• [EXERCISE BRIEF]:
From the line containing "What is the" through the line containing "What was removed?", retype each line exactly; include both end lines and nothing beyond them.

#### EXERCISE MATERIALS

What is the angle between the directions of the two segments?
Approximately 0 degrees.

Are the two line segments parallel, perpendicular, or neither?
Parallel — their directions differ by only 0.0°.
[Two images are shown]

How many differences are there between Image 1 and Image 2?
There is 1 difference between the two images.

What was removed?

########
#### EXERCISE MATERIALS

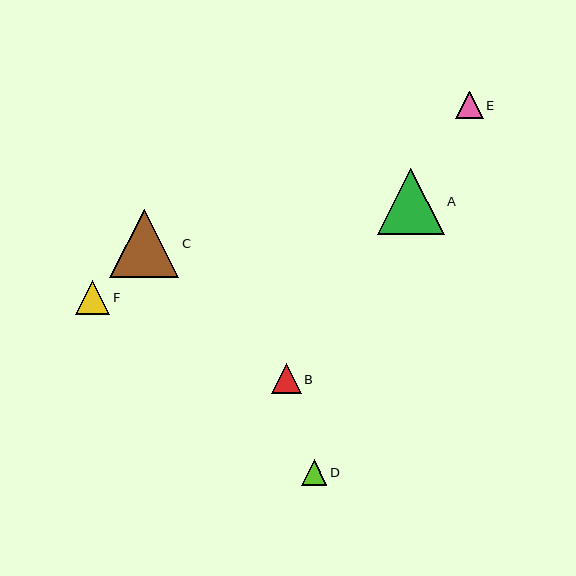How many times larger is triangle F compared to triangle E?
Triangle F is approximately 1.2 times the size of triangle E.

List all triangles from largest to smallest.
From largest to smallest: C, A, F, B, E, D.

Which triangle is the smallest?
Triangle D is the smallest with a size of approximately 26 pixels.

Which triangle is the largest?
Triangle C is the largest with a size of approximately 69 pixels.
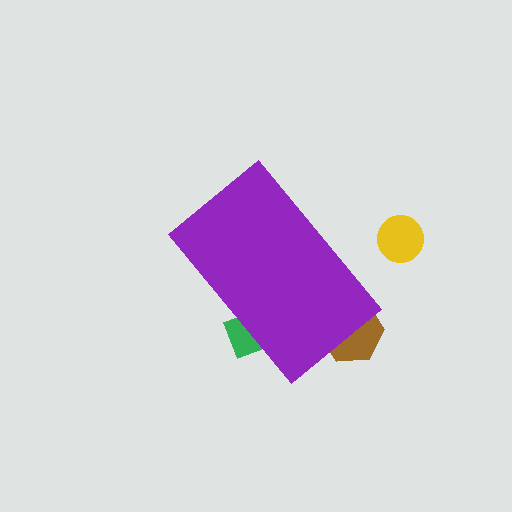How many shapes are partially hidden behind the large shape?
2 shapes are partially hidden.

########
#### EXERCISE MATERIALS

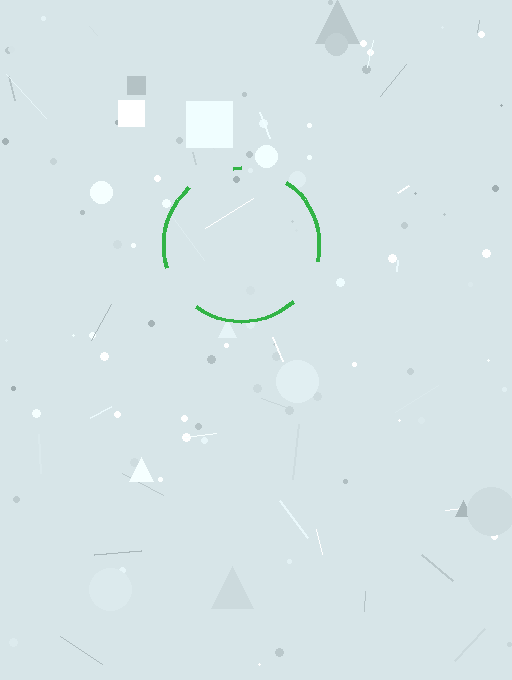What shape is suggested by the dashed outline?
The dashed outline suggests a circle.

########

• [SOLVED EXERCISE]:
What is the angle between the directions of the two segments?
Approximately 0 degrees.

Are the two line segments parallel, perpendicular, or neither?
Parallel — their directions differ by only 0.0°.
[Two images are shown]

How many differences are there between Image 1 and Image 2?
There is 1 difference between the two images.

What was removed?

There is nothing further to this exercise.